### Directions for this task
Type out all the records word for word. Any pictures are to be left out.

[Questions about shape properties]
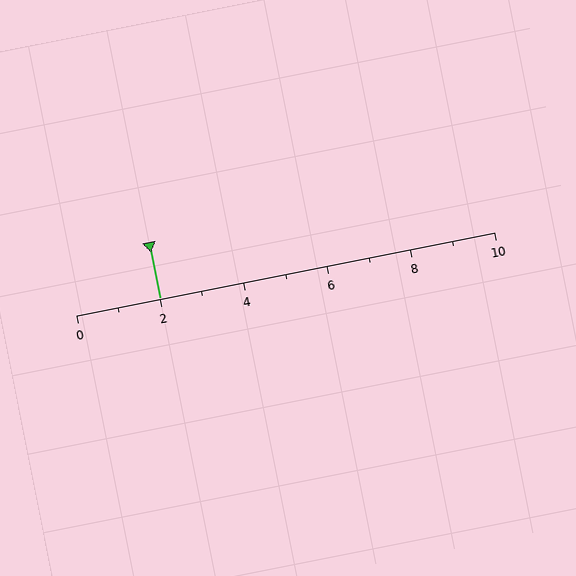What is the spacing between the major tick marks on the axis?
The major ticks are spaced 2 apart.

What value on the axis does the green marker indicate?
The marker indicates approximately 2.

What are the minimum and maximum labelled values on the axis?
The axis runs from 0 to 10.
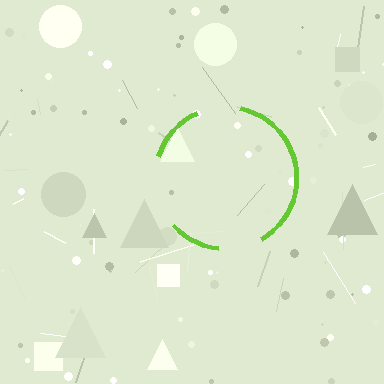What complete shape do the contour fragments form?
The contour fragments form a circle.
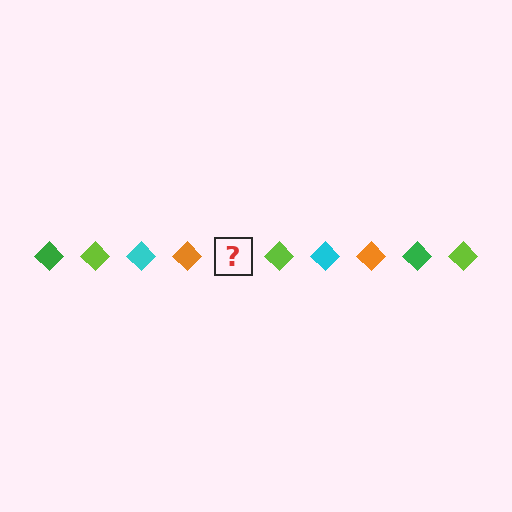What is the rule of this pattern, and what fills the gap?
The rule is that the pattern cycles through green, lime, cyan, orange diamonds. The gap should be filled with a green diamond.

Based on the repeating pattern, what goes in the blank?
The blank should be a green diamond.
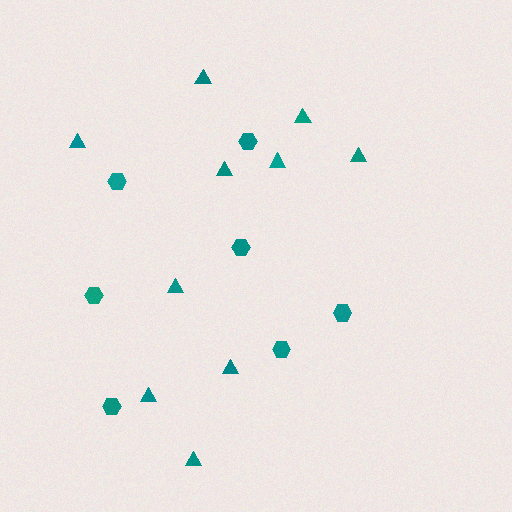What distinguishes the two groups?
There are 2 groups: one group of hexagons (7) and one group of triangles (10).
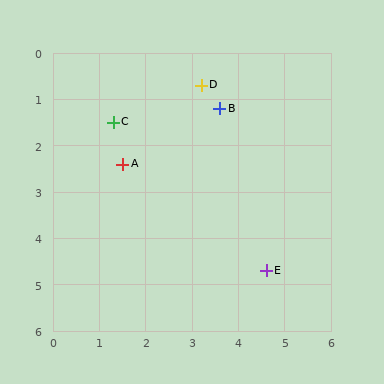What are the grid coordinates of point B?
Point B is at approximately (3.6, 1.2).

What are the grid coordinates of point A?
Point A is at approximately (1.5, 2.4).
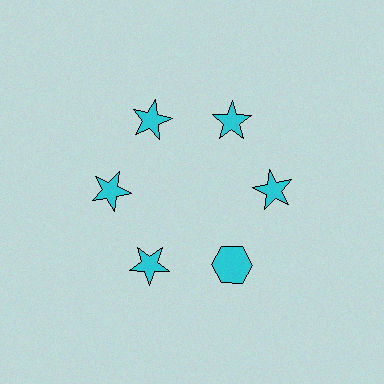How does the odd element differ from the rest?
It has a different shape: hexagon instead of star.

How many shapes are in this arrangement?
There are 6 shapes arranged in a ring pattern.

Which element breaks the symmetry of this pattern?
The cyan hexagon at roughly the 5 o'clock position breaks the symmetry. All other shapes are cyan stars.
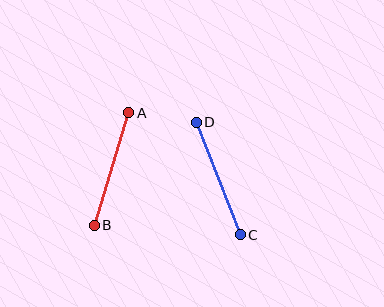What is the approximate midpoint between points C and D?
The midpoint is at approximately (218, 178) pixels.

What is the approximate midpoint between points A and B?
The midpoint is at approximately (111, 169) pixels.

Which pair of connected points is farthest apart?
Points C and D are farthest apart.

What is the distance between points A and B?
The distance is approximately 117 pixels.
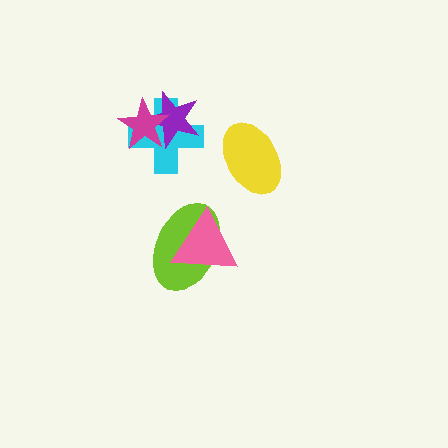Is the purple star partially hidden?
Yes, it is partially covered by another shape.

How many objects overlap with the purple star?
2 objects overlap with the purple star.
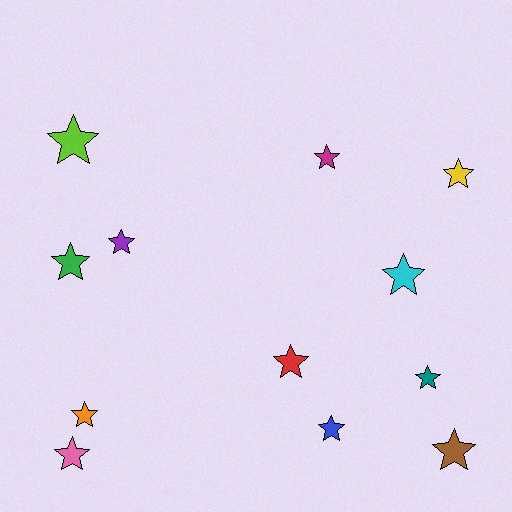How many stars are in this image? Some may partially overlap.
There are 12 stars.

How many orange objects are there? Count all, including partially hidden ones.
There is 1 orange object.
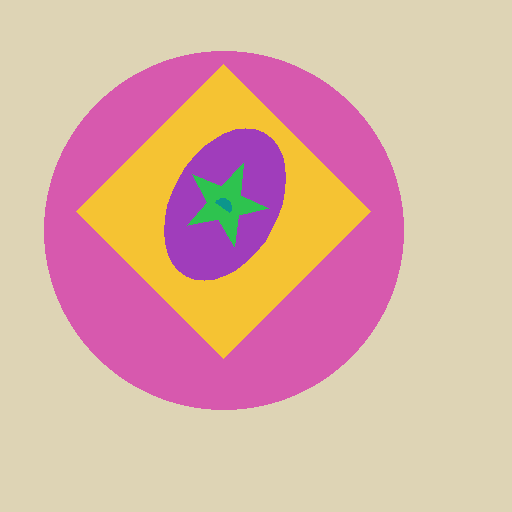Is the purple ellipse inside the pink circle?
Yes.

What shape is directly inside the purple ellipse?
The green star.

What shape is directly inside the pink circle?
The yellow diamond.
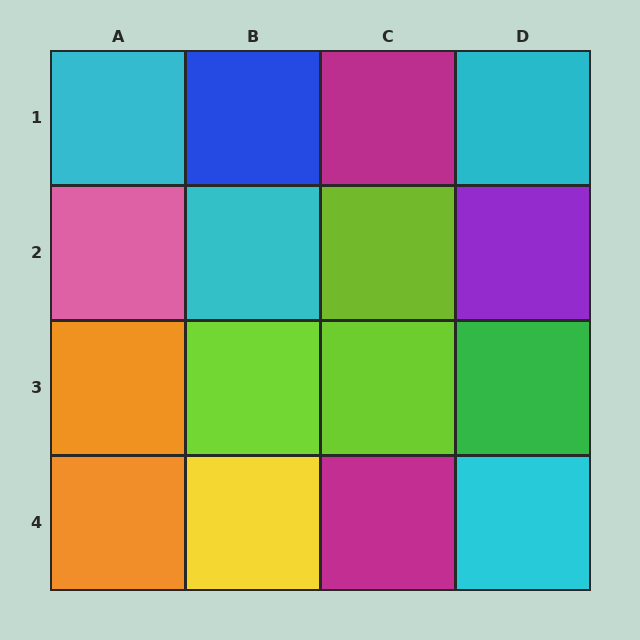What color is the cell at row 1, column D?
Cyan.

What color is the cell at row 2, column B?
Cyan.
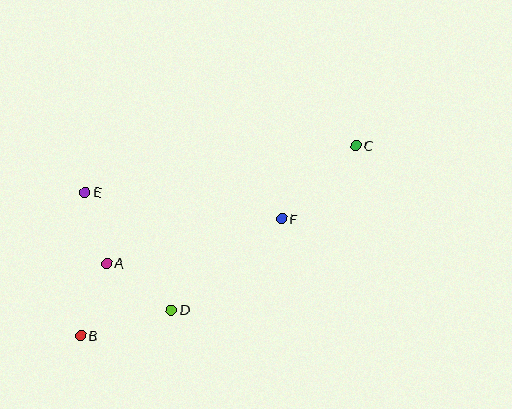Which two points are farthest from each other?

### Output for this exercise
What is the spacing between the major tick marks on the axis?
The major ticks are spaced 2 apart.

What value on the axis does the green marker indicate?
The marker indicates approximately 2.

What are the minimum and maximum labelled values on the axis?
The axis runs from 0 to 10.
What complete shape do the contour fragments form?
The contour fragments form a circle.
What is the rule of this pattern, and what fills the gap?
The rule is that the pattern cycles through green, lime, cyan, orange diamonds. The gap should be filled with a green diamond.

Based on the repeating pattern, what goes in the blank?
The blank should be a green diamond.
What distinguishes the two groups?
There are 2 groups: one group of hexagons (7) and one group of triangles (10).
What are the grid coordinates of point B?
Point B is at approximately (3.6, 1.2).

What are the grid coordinates of point A?
Point A is at approximately (1.5, 2.4).
How does the odd element differ from the rest?
It has a different shape: hexagon instead of star.

How many shapes are in this arrangement?
There are 6 shapes arranged in a ring pattern.

Which element breaks the symmetry of this pattern?
The cyan hexagon at roughly the 5 o'clock position breaks the symmetry. All other shapes are cyan stars.
What is the approximate midpoint between points C and D?
The midpoint is at approximately (218, 178) pixels.

What is the approximate midpoint between points A and B?
The midpoint is at approximately (111, 169) pixels.

Which pair of connected points is farthest apart?
Points C and D are farthest apart.

What is the distance between points A and B?
The distance is approximately 117 pixels.
Is the purple star partially hidden?
Yes, it is partially covered by another shape.

How many objects overlap with the purple star?
2 objects overlap with the purple star.
How many stars are in this image? Some may partially overlap.
There are 12 stars.

How many orange objects are there? Count all, including partially hidden ones.
There is 1 orange object.
Is the purple ellipse inside the pink circle?
Yes.

What shape is directly inside the purple ellipse?
The green star.

What shape is directly inside the pink circle?
The yellow diamond.
What color is the cell at row 1, column D?
Cyan.

What color is the cell at row 2, column B?
Cyan.
Which two points are farthest from each other?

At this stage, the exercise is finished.